What you will do
Set down the data again exactly. Pictures are not part of the copy.
○ ○ ○ ○
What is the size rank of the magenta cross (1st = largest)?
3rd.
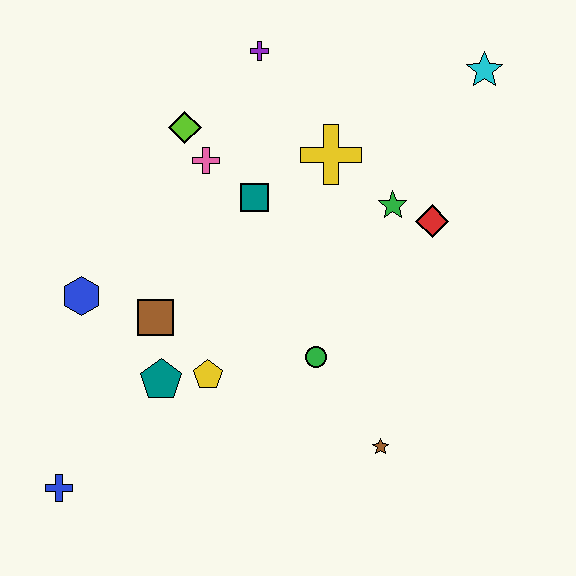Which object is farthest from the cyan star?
The blue cross is farthest from the cyan star.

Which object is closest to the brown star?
The green circle is closest to the brown star.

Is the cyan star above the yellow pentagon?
Yes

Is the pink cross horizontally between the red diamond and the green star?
No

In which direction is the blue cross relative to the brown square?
The blue cross is below the brown square.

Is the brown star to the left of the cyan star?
Yes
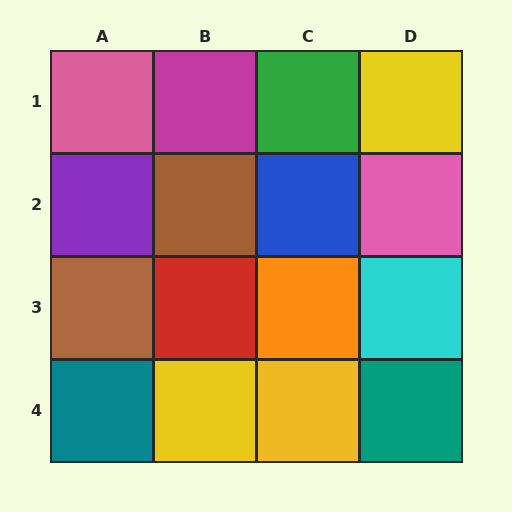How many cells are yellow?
3 cells are yellow.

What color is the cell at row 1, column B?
Magenta.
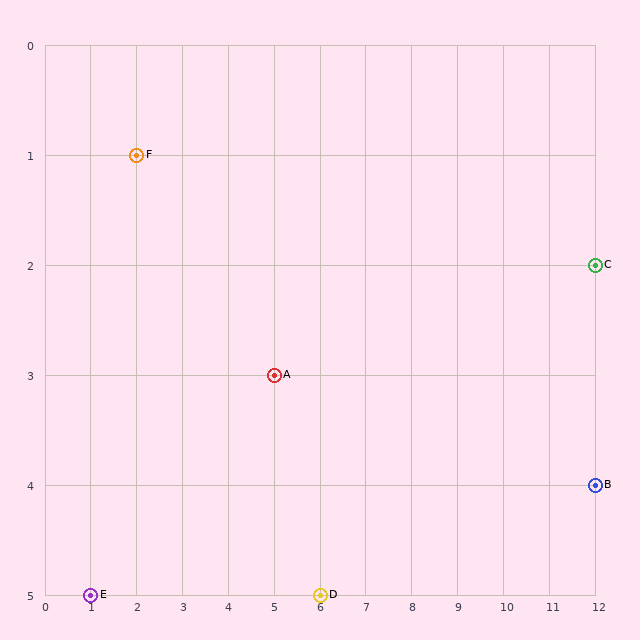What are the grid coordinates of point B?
Point B is at grid coordinates (12, 4).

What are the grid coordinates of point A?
Point A is at grid coordinates (5, 3).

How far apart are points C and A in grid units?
Points C and A are 7 columns and 1 row apart (about 7.1 grid units diagonally).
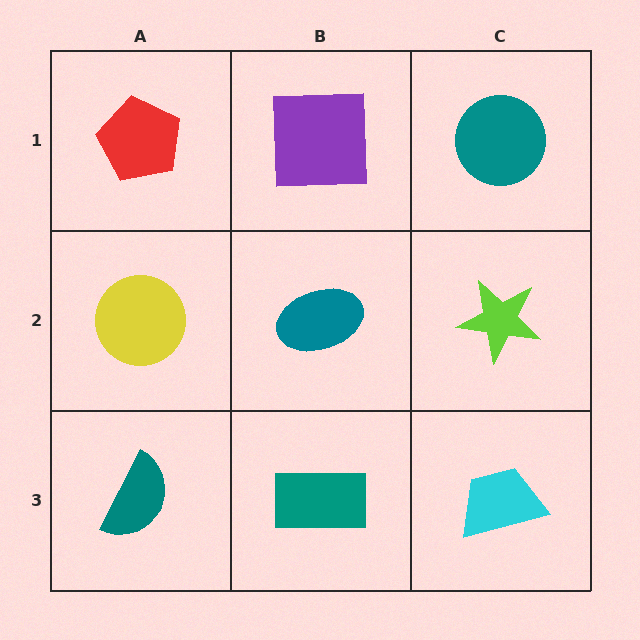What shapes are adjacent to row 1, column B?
A teal ellipse (row 2, column B), a red pentagon (row 1, column A), a teal circle (row 1, column C).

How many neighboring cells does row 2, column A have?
3.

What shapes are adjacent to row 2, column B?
A purple square (row 1, column B), a teal rectangle (row 3, column B), a yellow circle (row 2, column A), a lime star (row 2, column C).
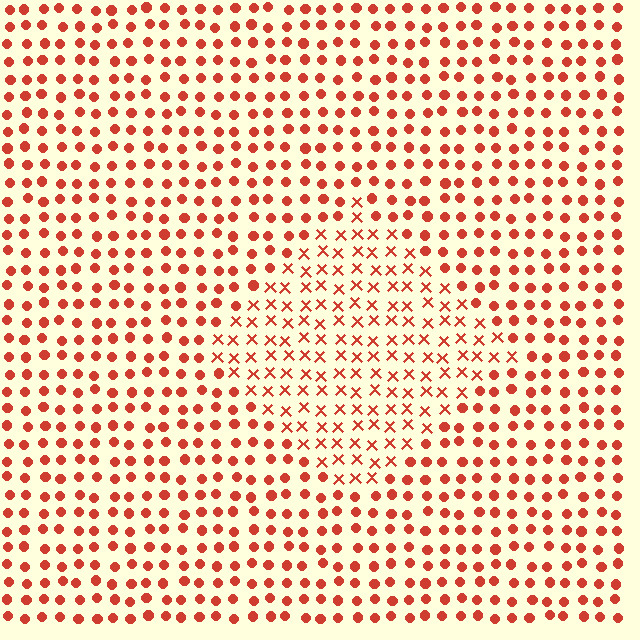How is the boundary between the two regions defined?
The boundary is defined by a change in element shape: X marks inside vs. circles outside. All elements share the same color and spacing.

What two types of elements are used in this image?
The image uses X marks inside the diamond region and circles outside it.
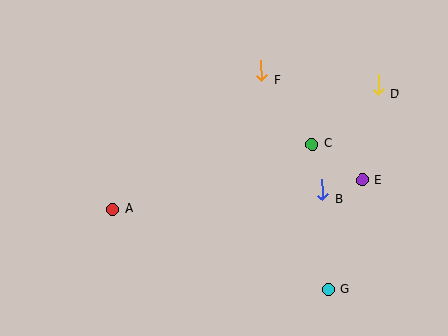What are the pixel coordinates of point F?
Point F is at (262, 80).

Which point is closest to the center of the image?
Point C at (312, 144) is closest to the center.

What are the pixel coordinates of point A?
Point A is at (113, 209).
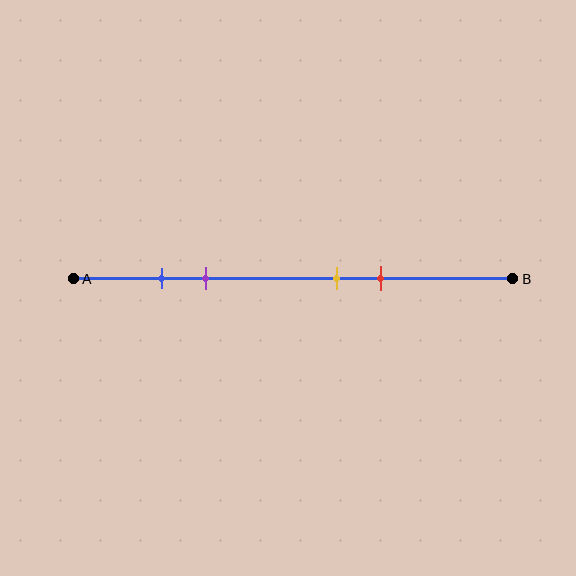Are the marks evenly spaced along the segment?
No, the marks are not evenly spaced.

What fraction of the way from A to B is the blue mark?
The blue mark is approximately 20% (0.2) of the way from A to B.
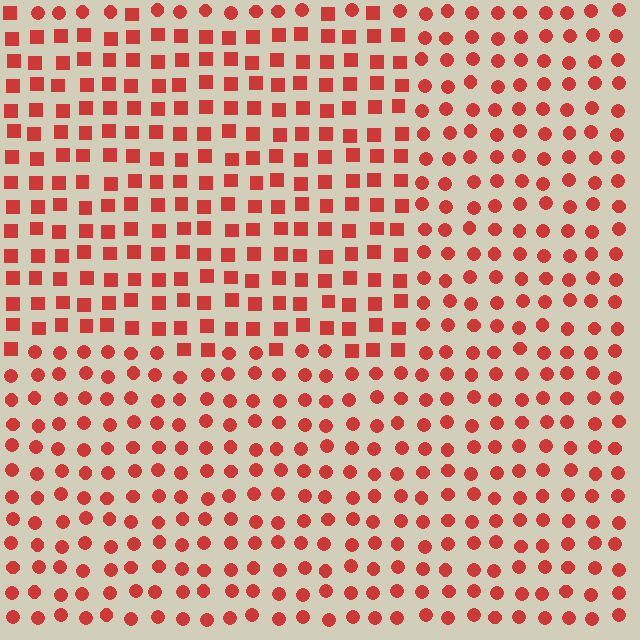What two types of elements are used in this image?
○ ○ ○ ○
Written answer
What is the size rank of the magenta cross (1st = largest)?
3rd.
Which object is farthest from the cyan star?
The blue cross is farthest from the cyan star.

Which object is closest to the brown star?
The green circle is closest to the brown star.

Is the cyan star above the yellow pentagon?
Yes

Is the pink cross horizontally between the red diamond and the green star?
No

In which direction is the blue cross relative to the brown square?
The blue cross is below the brown square.

Is the brown star to the left of the cyan star?
Yes
How many cells are yellow?
3 cells are yellow.

What color is the cell at row 1, column B?
Magenta.
What are the grid coordinates of point B?
Point B is at grid coordinates (12, 4).

What are the grid coordinates of point A?
Point A is at grid coordinates (5, 3).

How far apart are points C and A in grid units?
Points C and A are 7 columns and 1 row apart (about 7.1 grid units diagonally).
What shapes are adjacent to row 1, column B?
A teal ellipse (row 2, column B), a red pentagon (row 1, column A), a teal circle (row 1, column C).

How many neighboring cells does row 2, column A have?
3.

What shapes are adjacent to row 2, column B?
A purple square (row 1, column B), a teal rectangle (row 3, column B), a yellow circle (row 2, column A), a lime star (row 2, column C).
How is the boundary between the two regions defined?
The boundary is defined by a change in element shape: X marks inside vs. circles outside. All elements share the same color and spacing.

What two types of elements are used in this image?
The image uses X marks inside the diamond region and circles outside it.
What are the pixel coordinates of point F?
Point F is at (262, 80).

Which point is closest to the center of the image?
Point C at (312, 144) is closest to the center.

What are the pixel coordinates of point A?
Point A is at (113, 209).
Are the marks evenly spaced along the segment?
No, the marks are not evenly spaced.

What fraction of the way from A to B is the blue mark?
The blue mark is approximately 20% (0.2) of the way from A to B.
What two types of elements are used in this image?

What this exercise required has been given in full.